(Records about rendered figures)
####################

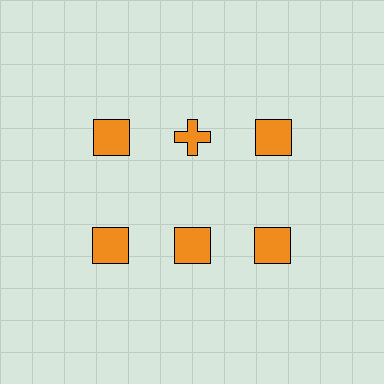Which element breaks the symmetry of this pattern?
The orange cross in the top row, center column breaks the symmetry. All other shapes are orange squares.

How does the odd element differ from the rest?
It has a different shape: cross instead of square.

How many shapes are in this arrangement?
There are 6 shapes arranged in a grid pattern.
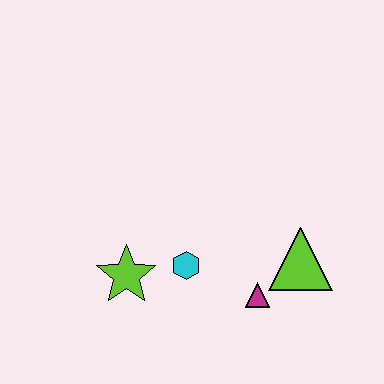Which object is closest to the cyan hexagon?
The lime star is closest to the cyan hexagon.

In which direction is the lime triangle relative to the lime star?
The lime triangle is to the right of the lime star.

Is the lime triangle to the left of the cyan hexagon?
No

####################

> _PROBLEM REQUIREMENTS_: Transcribe every line in the entries above, taking out only the images.

> _EXERCISE RESULT_:
Which element breaks the symmetry of this pattern?
The orange cross in the top row, center column breaks the symmetry. All other shapes are orange squares.

How does the odd element differ from the rest?
It has a different shape: cross instead of square.

How many shapes are in this arrangement?
There are 6 shapes arranged in a grid pattern.
Which object is closest to the cyan hexagon?
The lime star is closest to the cyan hexagon.

In which direction is the lime triangle relative to the lime star?
The lime triangle is to the right of the lime star.

Is the lime triangle to the left of the cyan hexagon?
No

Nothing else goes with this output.